**Written exercise:**
Extract all data as written.

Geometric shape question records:
━━━━━━━━━━━━━━━━

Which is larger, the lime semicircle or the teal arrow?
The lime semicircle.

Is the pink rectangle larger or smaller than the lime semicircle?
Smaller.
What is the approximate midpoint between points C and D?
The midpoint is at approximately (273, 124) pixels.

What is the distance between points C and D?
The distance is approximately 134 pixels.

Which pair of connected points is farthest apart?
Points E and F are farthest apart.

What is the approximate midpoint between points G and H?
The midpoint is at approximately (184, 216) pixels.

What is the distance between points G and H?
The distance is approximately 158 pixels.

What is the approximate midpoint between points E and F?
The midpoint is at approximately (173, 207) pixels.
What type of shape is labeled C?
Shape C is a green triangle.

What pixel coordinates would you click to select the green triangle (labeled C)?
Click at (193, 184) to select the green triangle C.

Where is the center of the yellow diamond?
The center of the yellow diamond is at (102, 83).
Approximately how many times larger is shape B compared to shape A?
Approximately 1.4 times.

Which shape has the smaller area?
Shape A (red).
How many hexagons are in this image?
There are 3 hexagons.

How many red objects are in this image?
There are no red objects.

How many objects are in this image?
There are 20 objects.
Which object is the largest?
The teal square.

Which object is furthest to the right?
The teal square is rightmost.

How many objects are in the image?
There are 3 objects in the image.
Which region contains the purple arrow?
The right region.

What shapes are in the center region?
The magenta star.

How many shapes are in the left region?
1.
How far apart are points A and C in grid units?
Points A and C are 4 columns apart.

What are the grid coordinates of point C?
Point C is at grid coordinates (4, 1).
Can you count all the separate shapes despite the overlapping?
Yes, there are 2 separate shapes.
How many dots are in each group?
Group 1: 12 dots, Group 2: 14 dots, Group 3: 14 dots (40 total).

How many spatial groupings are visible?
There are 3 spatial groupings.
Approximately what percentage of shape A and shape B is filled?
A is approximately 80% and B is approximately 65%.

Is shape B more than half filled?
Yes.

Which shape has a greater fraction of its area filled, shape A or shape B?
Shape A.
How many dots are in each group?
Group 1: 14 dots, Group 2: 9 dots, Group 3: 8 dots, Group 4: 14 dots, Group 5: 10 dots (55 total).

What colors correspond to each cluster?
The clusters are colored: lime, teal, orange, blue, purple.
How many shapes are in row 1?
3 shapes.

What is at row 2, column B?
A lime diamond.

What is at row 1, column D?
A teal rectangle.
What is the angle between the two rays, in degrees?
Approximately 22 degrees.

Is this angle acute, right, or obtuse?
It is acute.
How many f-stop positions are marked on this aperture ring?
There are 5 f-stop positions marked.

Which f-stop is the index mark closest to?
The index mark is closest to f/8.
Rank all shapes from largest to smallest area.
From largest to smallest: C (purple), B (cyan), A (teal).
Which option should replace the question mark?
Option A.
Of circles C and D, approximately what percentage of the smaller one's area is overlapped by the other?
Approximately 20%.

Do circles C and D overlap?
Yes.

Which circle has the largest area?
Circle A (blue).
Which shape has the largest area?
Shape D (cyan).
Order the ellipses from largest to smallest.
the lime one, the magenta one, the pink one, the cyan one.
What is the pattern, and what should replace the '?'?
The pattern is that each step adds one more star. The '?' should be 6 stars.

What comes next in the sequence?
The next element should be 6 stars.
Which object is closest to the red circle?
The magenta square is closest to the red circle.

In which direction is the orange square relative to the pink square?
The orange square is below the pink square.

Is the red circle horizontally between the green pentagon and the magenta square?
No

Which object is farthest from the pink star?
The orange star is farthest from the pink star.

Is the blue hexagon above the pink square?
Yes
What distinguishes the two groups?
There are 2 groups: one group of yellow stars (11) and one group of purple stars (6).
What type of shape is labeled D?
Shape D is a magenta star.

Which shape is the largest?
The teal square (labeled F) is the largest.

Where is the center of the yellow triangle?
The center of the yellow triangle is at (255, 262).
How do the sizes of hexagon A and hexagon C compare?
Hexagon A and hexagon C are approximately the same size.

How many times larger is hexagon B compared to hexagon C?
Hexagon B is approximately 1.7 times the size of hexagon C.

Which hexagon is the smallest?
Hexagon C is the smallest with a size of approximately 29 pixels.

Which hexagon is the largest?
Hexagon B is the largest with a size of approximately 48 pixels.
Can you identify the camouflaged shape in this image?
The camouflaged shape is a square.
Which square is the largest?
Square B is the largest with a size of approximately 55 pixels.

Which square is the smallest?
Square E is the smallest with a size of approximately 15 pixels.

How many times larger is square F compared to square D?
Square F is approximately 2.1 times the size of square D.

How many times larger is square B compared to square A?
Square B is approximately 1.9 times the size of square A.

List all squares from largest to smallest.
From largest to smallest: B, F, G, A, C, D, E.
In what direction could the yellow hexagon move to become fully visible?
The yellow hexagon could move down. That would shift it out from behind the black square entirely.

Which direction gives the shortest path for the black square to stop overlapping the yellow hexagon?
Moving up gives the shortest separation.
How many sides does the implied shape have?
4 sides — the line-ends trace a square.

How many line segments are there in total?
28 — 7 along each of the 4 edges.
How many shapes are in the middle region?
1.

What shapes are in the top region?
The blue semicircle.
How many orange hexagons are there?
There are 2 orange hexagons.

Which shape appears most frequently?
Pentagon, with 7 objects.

━━━━━━━━━━━━━━━━

**Final result:**
Which is larger, the lime semicircle or the teal arrow?
The lime semicircle.

Is the pink rectangle larger or smaller than the lime semicircle?
Smaller.
What is the approximate midpoint between points C and D?
The midpoint is at approximately (273, 124) pixels.

What is the distance between points C and D?
The distance is approximately 134 pixels.

Which pair of connected points is farthest apart?
Points E and F are farthest apart.

What is the approximate midpoint between points G and H?
The midpoint is at approximately (184, 216) pixels.

What is the distance between points G and H?
The distance is approximately 158 pixels.

What is the approximate midpoint between points E and F?
The midpoint is at approximately (173, 207) pixels.
What type of shape is labeled C?
Shape C is a green triangle.

What pixel coordinates would you click to select the green triangle (labeled C)?
Click at (193, 184) to select the green triangle C.

Where is the center of the yellow diamond?
The center of the yellow diamond is at (102, 83).
Approximately how many times larger is shape B compared to shape A?
Approximately 1.4 times.

Which shape has the smaller area?
Shape A (red).
How many hexagons are in this image?
There are 3 hexagons.

How many red objects are in this image?
There are no red objects.

How many objects are in this image?
There are 20 objects.
Which object is the largest?
The teal square.

Which object is furthest to the right?
The teal square is rightmost.

How many objects are in the image?
There are 3 objects in the image.
Which region contains the purple arrow?
The right region.

What shapes are in the center region?
The magenta star.

How many shapes are in the left region?
1.
How far apart are points A and C in grid units?
Points A and C are 4 columns apart.

What are the grid coordinates of point C?
Point C is at grid coordinates (4, 1).
Can you count all the separate shapes despite the overlapping?
Yes, there are 2 separate shapes.
How many dots are in each group?
Group 1: 12 dots, Group 2: 14 dots, Group 3: 14 dots (40 total).

How many spatial groupings are visible?
There are 3 spatial groupings.
Approximately what percentage of shape A and shape B is filled?
A is approximately 80% and B is approximately 65%.

Is shape B more than half filled?
Yes.

Which shape has a greater fraction of its area filled, shape A or shape B?
Shape A.
How many dots are in each group?
Group 1: 14 dots, Group 2: 9 dots, Group 3: 8 dots, Group 4: 14 dots, Group 5: 10 dots (55 total).

What colors correspond to each cluster?
The clusters are colored: lime, teal, orange, blue, purple.
How many shapes are in row 1?
3 shapes.

What is at row 2, column B?
A lime diamond.

What is at row 1, column D?
A teal rectangle.
What is the angle between the two rays, in degrees?
Approximately 22 degrees.

Is this angle acute, right, or obtuse?
It is acute.
How many f-stop positions are marked on this aperture ring?
There are 5 f-stop positions marked.

Which f-stop is the index mark closest to?
The index mark is closest to f/8.
Rank all shapes from largest to smallest area.
From largest to smallest: C (purple), B (cyan), A (teal).
Which option should replace the question mark?
Option A.
Of circles C and D, approximately what percentage of the smaller one's area is overlapped by the other?
Approximately 20%.

Do circles C and D overlap?
Yes.

Which circle has the largest area?
Circle A (blue).
Which shape has the largest area?
Shape D (cyan).
Order the ellipses from largest to smallest.
the lime one, the magenta one, the pink one, the cyan one.
What is the pattern, and what should replace the '?'?
The pattern is that each step adds one more star. The '?' should be 6 stars.

What comes next in the sequence?
The next element should be 6 stars.
Which object is closest to the red circle?
The magenta square is closest to the red circle.

In which direction is the orange square relative to the pink square?
The orange square is below the pink square.

Is the red circle horizontally between the green pentagon and the magenta square?
No

Which object is farthest from the pink star?
The orange star is farthest from the pink star.

Is the blue hexagon above the pink square?
Yes
What distinguishes the two groups?
There are 2 groups: one group of yellow stars (11) and one group of purple stars (6).
What type of shape is labeled D?
Shape D is a magenta star.

Which shape is the largest?
The teal square (labeled F) is the largest.

Where is the center of the yellow triangle?
The center of the yellow triangle is at (255, 262).
How do the sizes of hexagon A and hexagon C compare?
Hexagon A and hexagon C are approximately the same size.

How many times larger is hexagon B compared to hexagon C?
Hexagon B is approximately 1.7 times the size of hexagon C.

Which hexagon is the smallest?
Hexagon C is the smallest with a size of approximately 29 pixels.

Which hexagon is the largest?
Hexagon B is the largest with a size of approximately 48 pixels.
Can you identify the camouflaged shape in this image?
The camouflaged shape is a square.
Which square is the largest?
Square B is the largest with a size of approximately 55 pixels.

Which square is the smallest?
Square E is the smallest with a size of approximately 15 pixels.

How many times larger is square F compared to square D?
Square F is approximately 2.1 times the size of square D.

How many times larger is square B compared to square A?
Square B is approximately 1.9 times the size of square A.

List all squares from largest to smallest.
From largest to smallest: B, F, G, A, C, D, E.
In what direction could the yellow hexagon move to become fully visible?
The yellow hexagon could move down. That would shift it out from behind the black square entirely.

Which direction gives the shortest path for the black square to stop overlapping the yellow hexagon?
Moving up gives the shortest separation.
How many sides does the implied shape have?
4 sides — the line-ends trace a square.

How many line segments are there in total?
28 — 7 along each of the 4 edges.
How many shapes are in the middle region?
1.

What shapes are in the top region?
The blue semicircle.
How many orange hexagons are there?
There are 2 orange hexagons.

Which shape appears most frequently?
Pentagon, with 7 objects.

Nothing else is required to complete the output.